>> start Data for processing
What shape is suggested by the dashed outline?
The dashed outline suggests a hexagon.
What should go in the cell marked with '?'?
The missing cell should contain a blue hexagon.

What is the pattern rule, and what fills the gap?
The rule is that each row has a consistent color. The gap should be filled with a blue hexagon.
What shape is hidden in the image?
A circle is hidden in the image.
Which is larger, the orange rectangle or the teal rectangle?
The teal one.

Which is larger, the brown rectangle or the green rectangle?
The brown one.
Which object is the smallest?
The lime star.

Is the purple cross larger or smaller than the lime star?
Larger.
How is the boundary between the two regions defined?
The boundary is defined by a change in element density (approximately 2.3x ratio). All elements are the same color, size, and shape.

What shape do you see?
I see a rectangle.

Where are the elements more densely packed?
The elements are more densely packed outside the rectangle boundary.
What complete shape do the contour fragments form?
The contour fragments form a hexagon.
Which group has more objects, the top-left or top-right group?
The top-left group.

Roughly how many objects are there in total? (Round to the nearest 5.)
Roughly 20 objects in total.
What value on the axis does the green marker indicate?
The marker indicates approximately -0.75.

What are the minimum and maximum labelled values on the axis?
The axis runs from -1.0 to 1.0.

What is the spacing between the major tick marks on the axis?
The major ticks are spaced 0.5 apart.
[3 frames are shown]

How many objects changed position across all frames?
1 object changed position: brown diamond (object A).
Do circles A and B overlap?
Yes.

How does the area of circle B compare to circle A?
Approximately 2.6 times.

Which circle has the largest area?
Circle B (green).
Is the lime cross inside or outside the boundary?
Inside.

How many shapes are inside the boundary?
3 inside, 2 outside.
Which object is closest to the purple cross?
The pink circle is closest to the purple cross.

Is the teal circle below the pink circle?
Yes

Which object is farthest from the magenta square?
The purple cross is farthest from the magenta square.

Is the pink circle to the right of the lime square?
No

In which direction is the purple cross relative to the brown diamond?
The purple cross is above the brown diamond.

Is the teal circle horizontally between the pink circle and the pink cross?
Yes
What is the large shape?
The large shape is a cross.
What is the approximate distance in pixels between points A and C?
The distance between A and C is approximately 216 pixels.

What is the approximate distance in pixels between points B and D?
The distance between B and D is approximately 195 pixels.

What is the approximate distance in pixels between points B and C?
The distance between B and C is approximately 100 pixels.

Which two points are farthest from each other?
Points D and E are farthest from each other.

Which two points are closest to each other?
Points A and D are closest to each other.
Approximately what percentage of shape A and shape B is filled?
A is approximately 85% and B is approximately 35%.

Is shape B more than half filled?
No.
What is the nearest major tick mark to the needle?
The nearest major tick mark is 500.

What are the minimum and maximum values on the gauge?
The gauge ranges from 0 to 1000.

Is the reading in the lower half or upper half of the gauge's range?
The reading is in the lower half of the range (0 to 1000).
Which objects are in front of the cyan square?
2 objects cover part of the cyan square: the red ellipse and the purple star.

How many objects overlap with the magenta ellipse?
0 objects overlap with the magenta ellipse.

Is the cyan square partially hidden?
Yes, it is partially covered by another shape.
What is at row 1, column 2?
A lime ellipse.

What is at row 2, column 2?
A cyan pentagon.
>> end Data for processing
**Task objective**
Retype the listing above in full, with no alterations.

**Task response**
What shape is suggested by the dashed outline?
The dashed outline suggests a hexagon.
What should go in the cell marked with '?'?
The missing cell should contain a blue hexagon.

What is the pattern rule, and what fills the gap?
The rule is that each row has a consistent color. The gap should be filled with a blue hexagon.
What shape is hidden in the image?
A circle is hidden in the image.
Which is larger, the orange rectangle or the teal rectangle?
The teal one.

Which is larger, the brown rectangle or the green rectangle?
The brown one.
Which object is the smallest?
The lime star.

Is the purple cross larger or smaller than the lime star?
Larger.
How is the boundary between the two regions defined?
The boundary is defined by a change in element density (approximately 2.3x ratio). All elements are the same color, size, and shape.

What shape do you see?
I see a rectangle.

Where are the elements more densely packed?
The elements are more densely packed outside the rectangle boundary.
What complete shape do the contour fragments form?
The contour fragments form a hexagon.
Which group has more objects, the top-left or top-right group?
The top-left group.

Roughly how many objects are there in total? (Round to the nearest 5.)
Roughly 20 objects in total.
What value on the axis does the green marker indicate?
The marker indicates approximately -0.75.

What are the minimum and maximum labelled values on the axis?
The axis runs from -1.0 to 1.0.

What is the spacing between the major tick marks on the axis?
The major ticks are spaced 0.5 apart.
[3 frames are shown]

How many objects changed position across all frames?
1 object changed position: brown diamond (object A).
Do circles A and B overlap?
Yes.

How does the area of circle B compare to circle A?
Approximately 2.6 times.

Which circle has the largest area?
Circle B (green).
Is the lime cross inside or outside the boundary?
Inside.

How many shapes are inside the boundary?
3 inside, 2 outside.
Which object is closest to the purple cross?
The pink circle is closest to the purple cross.

Is the teal circle below the pink circle?
Yes

Which object is farthest from the magenta square?
The purple cross is farthest from the magenta square.

Is the pink circle to the right of the lime square?
No

In which direction is the purple cross relative to the brown diamond?
The purple cross is above the brown diamond.

Is the teal circle horizontally between the pink circle and the pink cross?
Yes
What is the large shape?
The large shape is a cross.
What is the approximate distance in pixels between points A and C?
The distance between A and C is approximately 216 pixels.

What is the approximate distance in pixels between points B and D?
The distance between B and D is approximately 195 pixels.

What is the approximate distance in pixels between points B and C?
The distance between B and C is approximately 100 pixels.

Which two points are farthest from each other?
Points D and E are farthest from each other.

Which two points are closest to each other?
Points A and D are closest to each other.
Approximately what percentage of shape A and shape B is filled?
A is approximately 85% and B is approximately 35%.

Is shape B more than half filled?
No.
What is the nearest major tick mark to the needle?
The nearest major tick mark is 500.

What are the minimum and maximum values on the gauge?
The gauge ranges from 0 to 1000.

Is the reading in the lower half or upper half of the gauge's range?
The reading is in the lower half of the range (0 to 1000).
Which objects are in front of the cyan square?
2 objects cover part of the cyan square: the red ellipse and the purple star.

How many objects overlap with the magenta ellipse?
0 objects overlap with the magenta ellipse.

Is the cyan square partially hidden?
Yes, it is partially covered by another shape.
What is at row 1, column 2?
A lime ellipse.

What is at row 2, column 2?
A cyan pentagon.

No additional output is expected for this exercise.